(Entries about simple shapes)
************

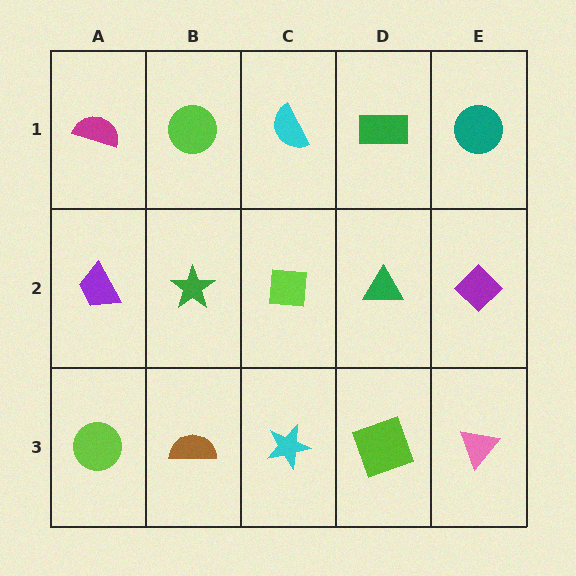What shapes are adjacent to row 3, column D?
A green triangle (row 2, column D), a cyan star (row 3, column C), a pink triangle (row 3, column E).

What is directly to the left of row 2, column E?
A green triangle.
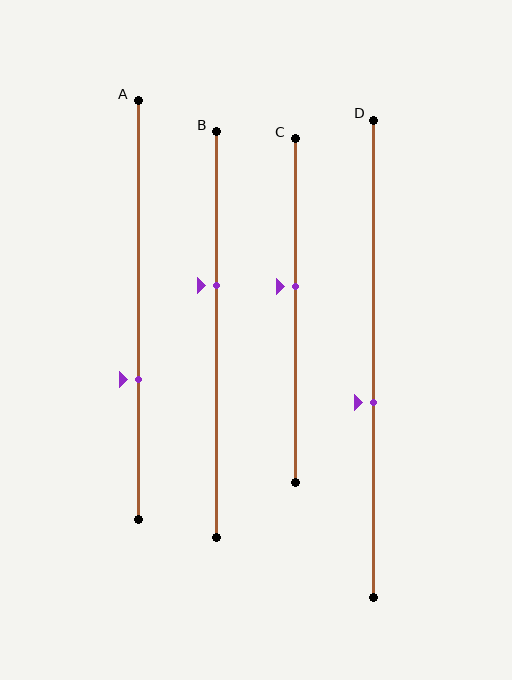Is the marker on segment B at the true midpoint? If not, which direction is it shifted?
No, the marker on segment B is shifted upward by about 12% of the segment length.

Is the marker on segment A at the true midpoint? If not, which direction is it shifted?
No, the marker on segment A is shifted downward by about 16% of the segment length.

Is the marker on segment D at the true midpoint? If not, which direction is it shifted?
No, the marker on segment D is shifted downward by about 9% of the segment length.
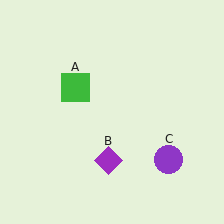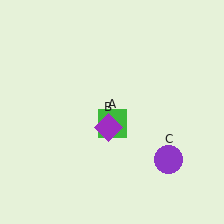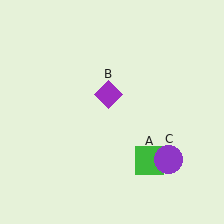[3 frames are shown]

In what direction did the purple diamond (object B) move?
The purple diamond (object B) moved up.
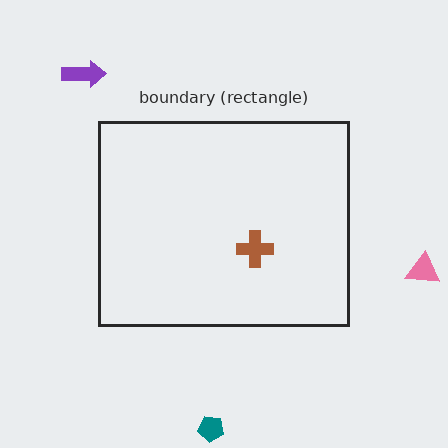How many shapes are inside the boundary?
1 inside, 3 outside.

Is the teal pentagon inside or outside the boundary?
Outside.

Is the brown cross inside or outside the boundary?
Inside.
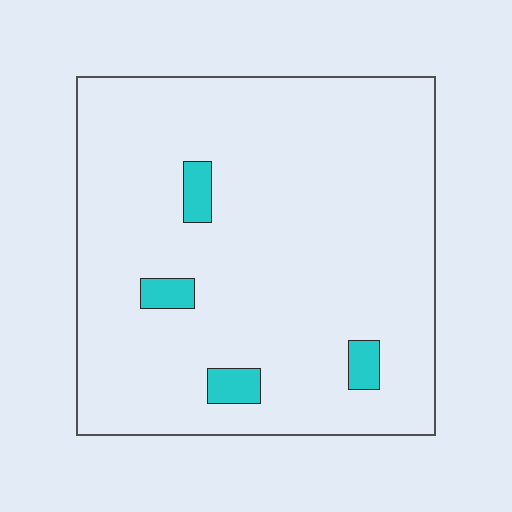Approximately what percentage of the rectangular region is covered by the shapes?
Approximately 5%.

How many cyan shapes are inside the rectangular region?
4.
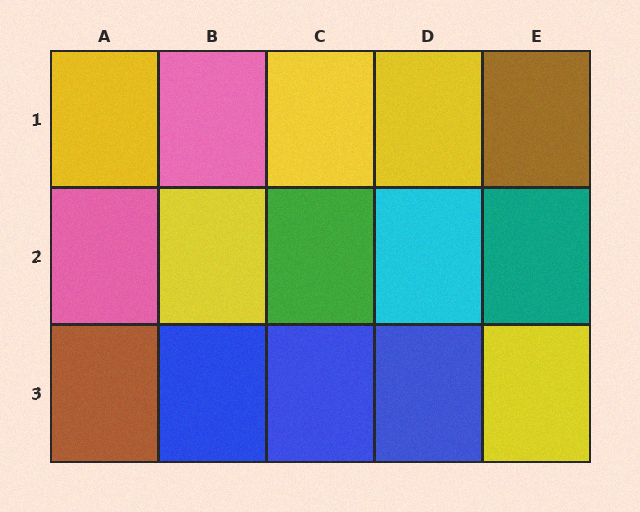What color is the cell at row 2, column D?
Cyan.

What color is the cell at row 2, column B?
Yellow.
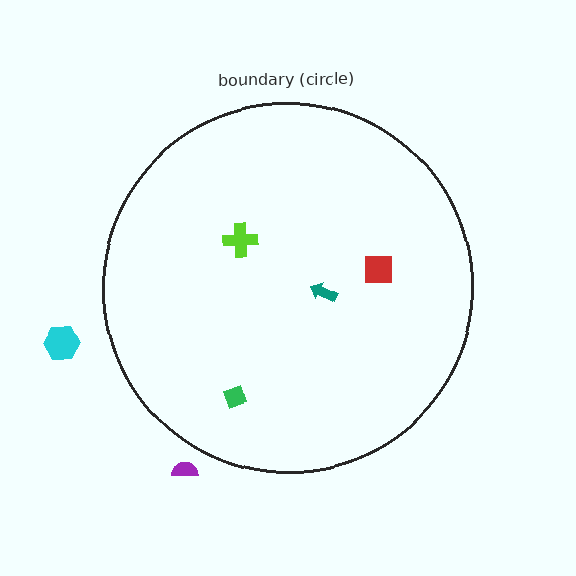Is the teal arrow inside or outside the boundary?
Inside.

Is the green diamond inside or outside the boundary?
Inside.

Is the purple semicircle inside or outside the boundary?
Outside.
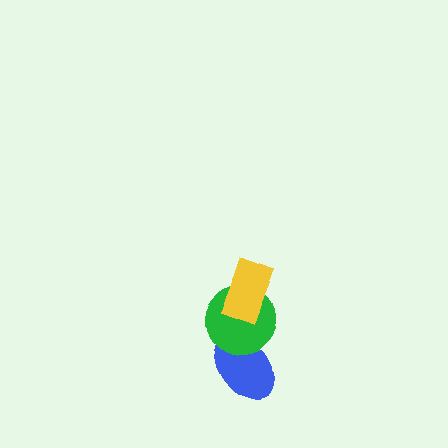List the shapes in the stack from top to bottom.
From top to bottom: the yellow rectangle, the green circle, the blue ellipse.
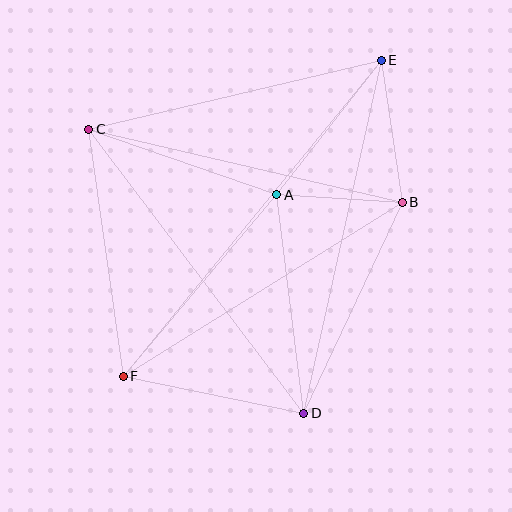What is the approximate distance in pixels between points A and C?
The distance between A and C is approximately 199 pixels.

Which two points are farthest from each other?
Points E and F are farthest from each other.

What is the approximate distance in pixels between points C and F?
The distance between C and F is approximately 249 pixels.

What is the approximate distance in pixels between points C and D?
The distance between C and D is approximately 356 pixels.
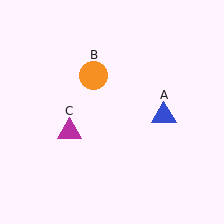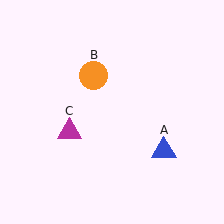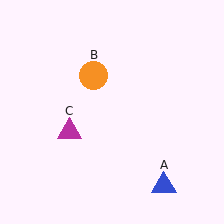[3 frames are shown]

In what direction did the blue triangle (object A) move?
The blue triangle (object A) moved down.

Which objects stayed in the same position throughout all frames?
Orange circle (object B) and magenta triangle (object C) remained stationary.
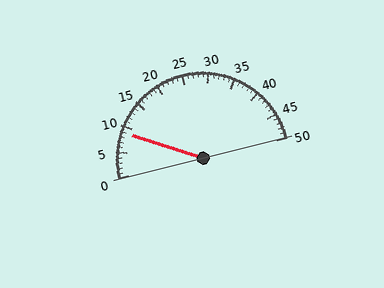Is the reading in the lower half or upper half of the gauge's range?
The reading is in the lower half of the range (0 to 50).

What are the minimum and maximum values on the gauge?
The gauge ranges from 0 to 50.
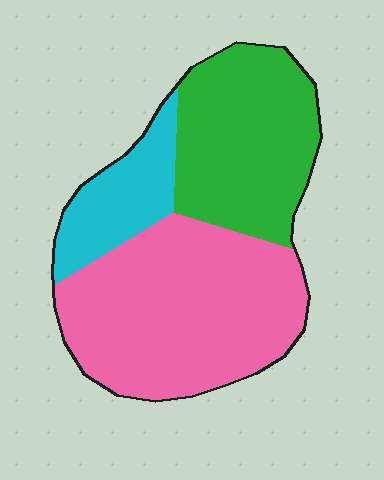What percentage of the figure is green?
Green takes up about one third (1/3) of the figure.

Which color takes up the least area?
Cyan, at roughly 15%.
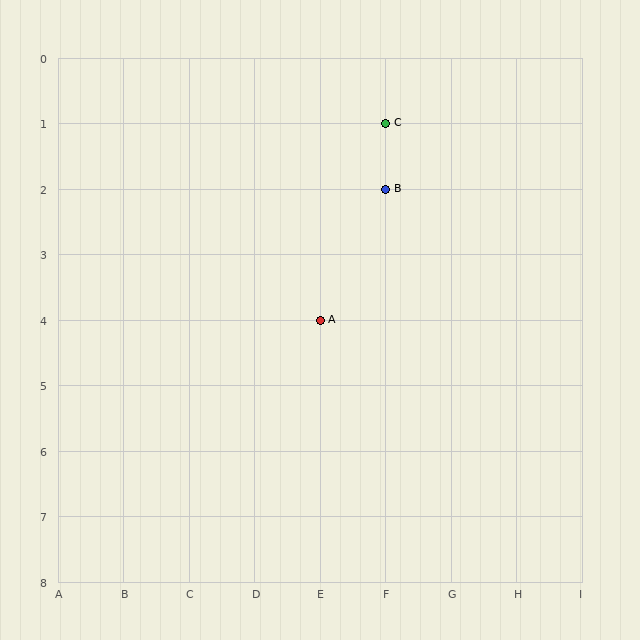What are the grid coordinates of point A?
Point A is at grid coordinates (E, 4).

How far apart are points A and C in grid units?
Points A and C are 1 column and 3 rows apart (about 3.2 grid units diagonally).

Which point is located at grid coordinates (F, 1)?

************

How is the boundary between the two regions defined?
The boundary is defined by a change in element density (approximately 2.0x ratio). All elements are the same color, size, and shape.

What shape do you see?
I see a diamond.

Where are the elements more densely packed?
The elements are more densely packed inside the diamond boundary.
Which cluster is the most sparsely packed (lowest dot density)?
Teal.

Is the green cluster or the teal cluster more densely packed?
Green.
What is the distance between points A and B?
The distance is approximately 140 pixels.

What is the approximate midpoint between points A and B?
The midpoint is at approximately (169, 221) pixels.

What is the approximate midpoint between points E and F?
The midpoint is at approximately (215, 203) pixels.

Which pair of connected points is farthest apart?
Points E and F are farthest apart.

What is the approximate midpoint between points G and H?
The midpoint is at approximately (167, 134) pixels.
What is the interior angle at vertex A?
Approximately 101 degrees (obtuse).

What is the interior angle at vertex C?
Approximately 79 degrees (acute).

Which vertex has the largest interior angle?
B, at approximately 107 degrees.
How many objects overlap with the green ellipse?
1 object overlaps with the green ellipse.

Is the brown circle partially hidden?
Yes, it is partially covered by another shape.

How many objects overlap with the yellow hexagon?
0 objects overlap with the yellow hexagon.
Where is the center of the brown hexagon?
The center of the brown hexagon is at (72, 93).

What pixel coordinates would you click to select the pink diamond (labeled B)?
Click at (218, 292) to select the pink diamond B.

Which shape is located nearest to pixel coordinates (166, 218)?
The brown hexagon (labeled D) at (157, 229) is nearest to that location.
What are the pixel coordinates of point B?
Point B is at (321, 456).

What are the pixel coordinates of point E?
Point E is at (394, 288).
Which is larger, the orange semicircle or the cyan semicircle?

************

Task description – Start at the line containing "In what direction did the blue" and stop at the line containing "Which point is"; transcribe those lines exactly, skipping pictures.

Answer below –
In what direction did the blue triangle (object A) move?
The blue triangle (object A) moved down.

Which objects stayed in the same position throughout all frames?
Orange circle (object B) and magenta triangle (object C) remained stationary.
Is the reading in the lower half or upper half of the gauge's range?
The reading is in the lower half of the range (0 to 50).

What are the minimum and maximum values on the gauge?
The gauge ranges from 0 to 50.
What percentage of the figure is green?
Green takes up about one third (1/3) of the figure.

Which color takes up the least area?
Cyan, at roughly 15%.
What are the grid coordinates of point A?
Point A is at grid coordinates (E, 4).

How far apart are points A and C in grid units?
Points A and C are 1 column and 3 rows apart (about 3.2 grid units diagonally).

Which point is located at grid coordinates (F, 1)?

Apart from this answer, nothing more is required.